» **Set exercise**: Return all of the data exactly, with nothing left out but the pictures.

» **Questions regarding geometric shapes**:
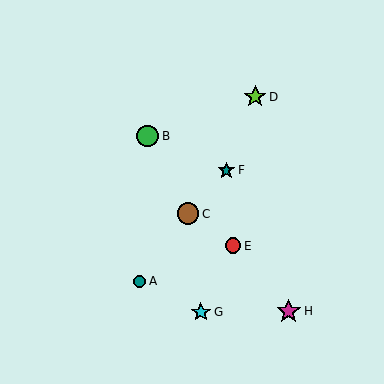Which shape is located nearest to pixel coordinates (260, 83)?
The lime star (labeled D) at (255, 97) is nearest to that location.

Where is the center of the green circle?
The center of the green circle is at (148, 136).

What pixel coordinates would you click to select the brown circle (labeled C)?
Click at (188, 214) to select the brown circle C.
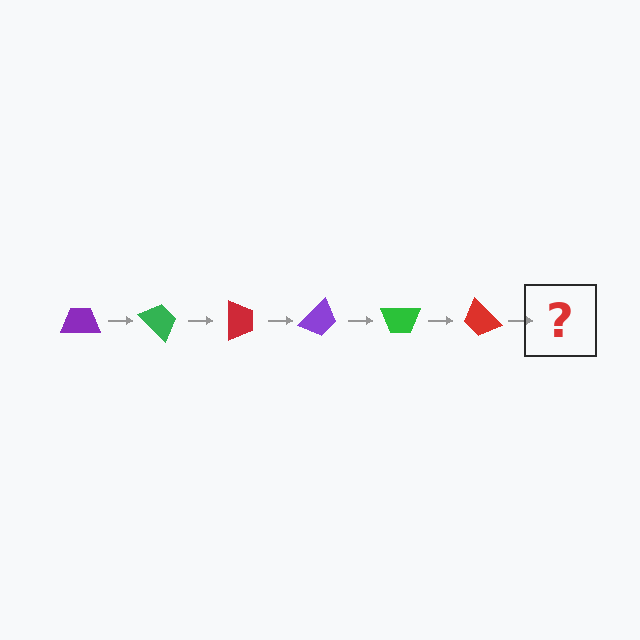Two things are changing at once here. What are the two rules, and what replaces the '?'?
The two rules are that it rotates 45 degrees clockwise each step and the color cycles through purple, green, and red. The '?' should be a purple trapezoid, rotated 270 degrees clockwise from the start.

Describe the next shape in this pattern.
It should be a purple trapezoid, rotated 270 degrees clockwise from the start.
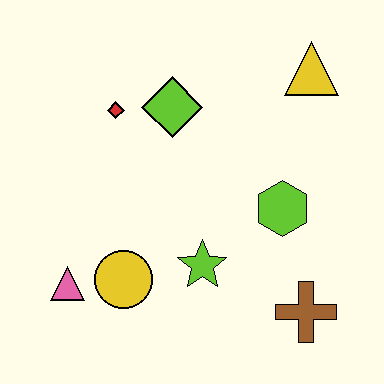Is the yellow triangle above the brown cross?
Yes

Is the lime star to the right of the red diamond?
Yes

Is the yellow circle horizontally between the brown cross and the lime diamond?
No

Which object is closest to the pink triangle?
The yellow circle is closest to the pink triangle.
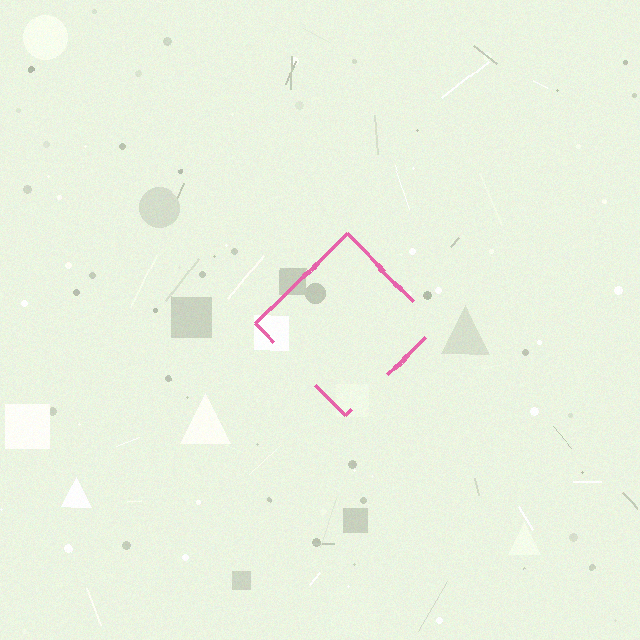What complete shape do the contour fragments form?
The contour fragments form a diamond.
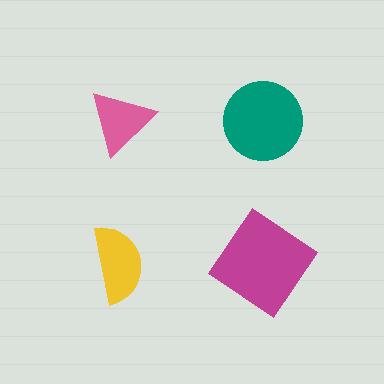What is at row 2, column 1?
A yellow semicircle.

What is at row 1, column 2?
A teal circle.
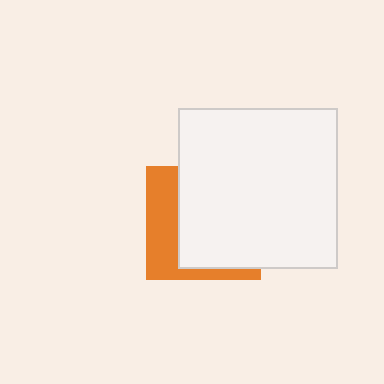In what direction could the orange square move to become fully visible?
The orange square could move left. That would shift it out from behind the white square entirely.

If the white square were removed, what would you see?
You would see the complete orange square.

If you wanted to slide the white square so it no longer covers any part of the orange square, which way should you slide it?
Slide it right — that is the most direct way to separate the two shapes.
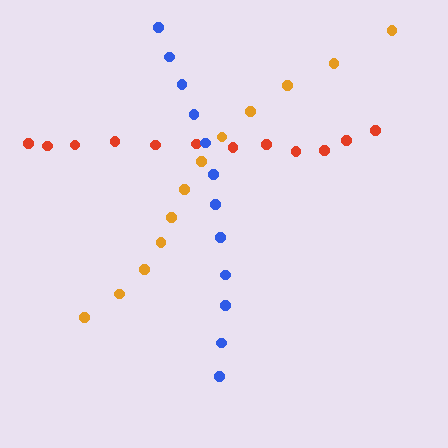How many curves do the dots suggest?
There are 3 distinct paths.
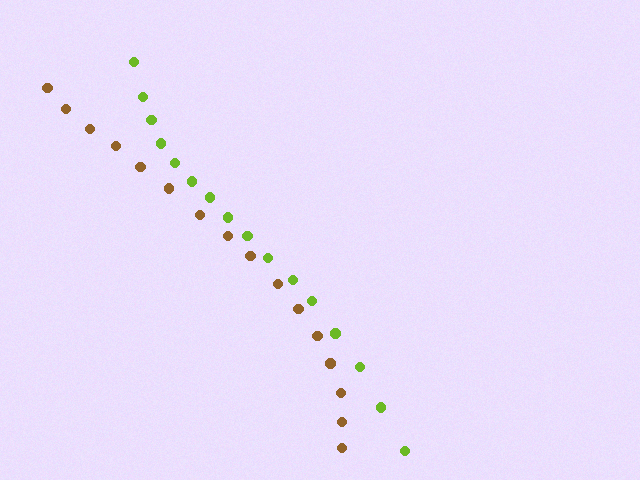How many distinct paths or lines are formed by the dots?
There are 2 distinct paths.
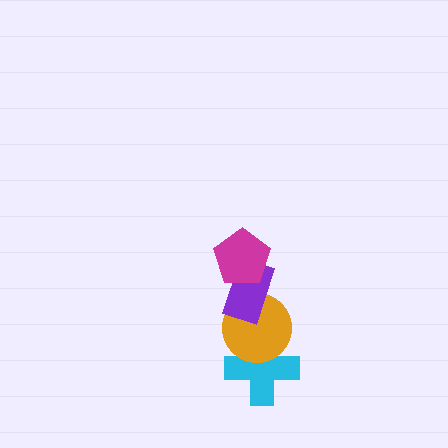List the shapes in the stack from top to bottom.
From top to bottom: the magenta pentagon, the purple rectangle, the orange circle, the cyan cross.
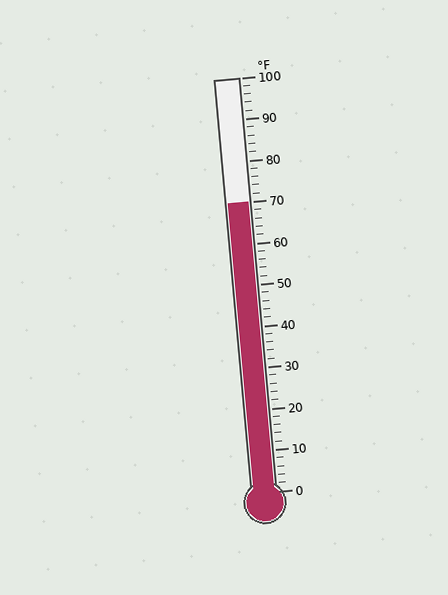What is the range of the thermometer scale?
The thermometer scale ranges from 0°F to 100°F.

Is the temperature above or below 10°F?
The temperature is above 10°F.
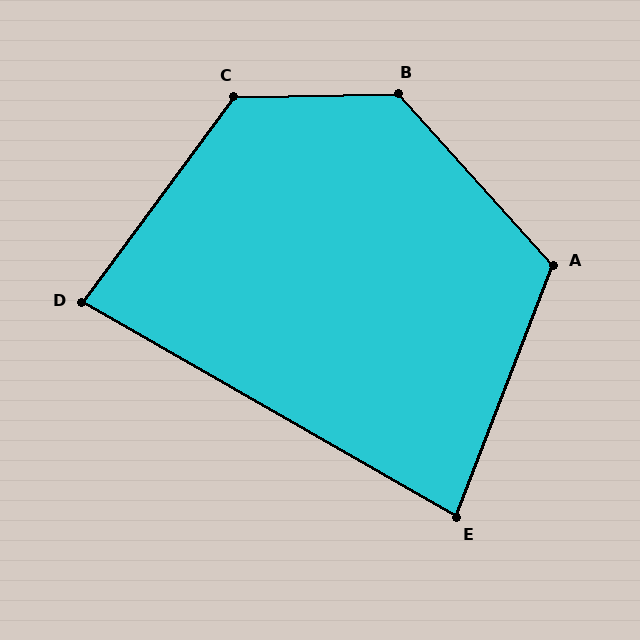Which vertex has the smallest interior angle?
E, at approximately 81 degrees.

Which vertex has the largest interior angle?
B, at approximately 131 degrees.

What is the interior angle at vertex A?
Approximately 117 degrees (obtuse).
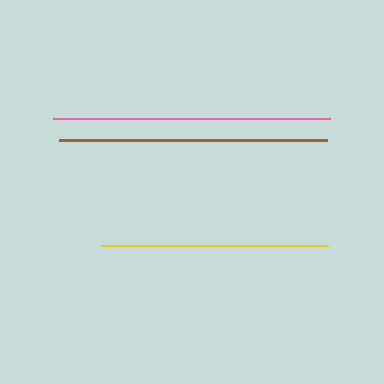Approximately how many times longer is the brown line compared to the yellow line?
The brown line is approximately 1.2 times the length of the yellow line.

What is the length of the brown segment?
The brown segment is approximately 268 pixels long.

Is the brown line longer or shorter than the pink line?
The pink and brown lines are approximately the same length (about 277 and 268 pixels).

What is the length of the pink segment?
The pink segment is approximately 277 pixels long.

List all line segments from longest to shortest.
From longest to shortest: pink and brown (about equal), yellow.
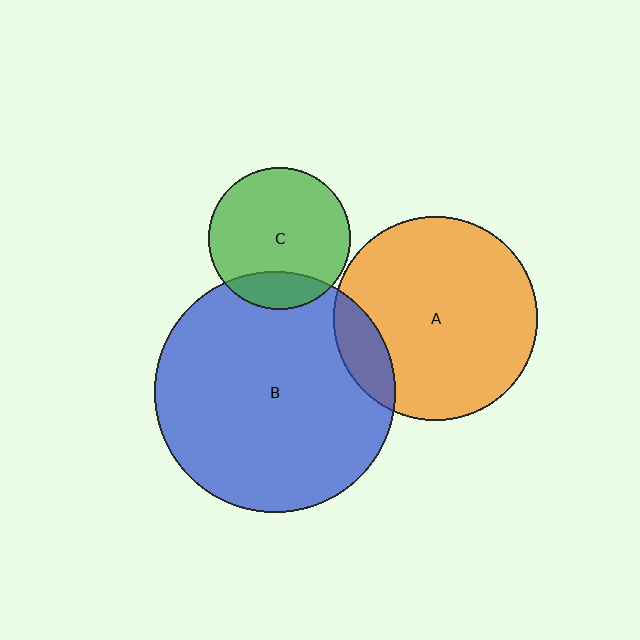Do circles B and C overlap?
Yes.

» **Written answer**:
Which shape is located nearest to pixel coordinates (260, 83)?
The lime star (labeled D) at (255, 97) is nearest to that location.

Where is the center of the green circle?
The center of the green circle is at (148, 136).

What pixel coordinates would you click to select the brown circle (labeled C)?
Click at (188, 214) to select the brown circle C.
Two things are changing at once here. What are the two rules, and what replaces the '?'?
The two rules are that it rotates 45 degrees clockwise each step and the color cycles through purple, green, and red. The '?' should be a purple trapezoid, rotated 270 degrees clockwise from the start.

Describe the next shape in this pattern.
It should be a purple trapezoid, rotated 270 degrees clockwise from the start.
Is the yellow triangle above the brown cross?
Yes

Is the lime star to the right of the red diamond?
Yes

Is the yellow circle horizontally between the brown cross and the lime diamond?
No

Which object is closest to the pink triangle?
The yellow circle is closest to the pink triangle.
What complete shape do the contour fragments form?
The contour fragments form a diamond.
What is at row 2, column 1?
A yellow semicircle.

What is at row 1, column 2?
A teal circle.
In what direction could the orange square move to become fully visible?
The orange square could move left. That would shift it out from behind the white square entirely.

If the white square were removed, what would you see?
You would see the complete orange square.

If you wanted to slide the white square so it no longer covers any part of the orange square, which way should you slide it?
Slide it right — that is the most direct way to separate the two shapes.
How many curves do the dots suggest?
There are 3 distinct paths.
How many distinct paths or lines are formed by the dots?
There are 2 distinct paths.
List the shapes in the stack from top to bottom.
From top to bottom: the magenta pentagon, the purple rectangle, the orange circle, the cyan cross.
What is the range of the thermometer scale?
The thermometer scale ranges from 0°F to 100°F.

Is the temperature above or below 10°F?
The temperature is above 10°F.
Which vertex has the smallest interior angle?
E, at approximately 81 degrees.

Which vertex has the largest interior angle?
B, at approximately 131 degrees.

What is the interior angle at vertex A?
Approximately 117 degrees (obtuse).
Approximately how many times longer is the brown line compared to the yellow line?
The brown line is approximately 1.2 times the length of the yellow line.

What is the length of the brown segment?
The brown segment is approximately 268 pixels long.

Is the brown line longer or shorter than the pink line?
The pink and brown lines are approximately the same length (about 277 and 268 pixels).

What is the length of the pink segment?
The pink segment is approximately 277 pixels long.

List all line segments from longest to shortest.
From longest to shortest: pink and brown (about equal), yellow.
Do circles B and C overlap?
Yes.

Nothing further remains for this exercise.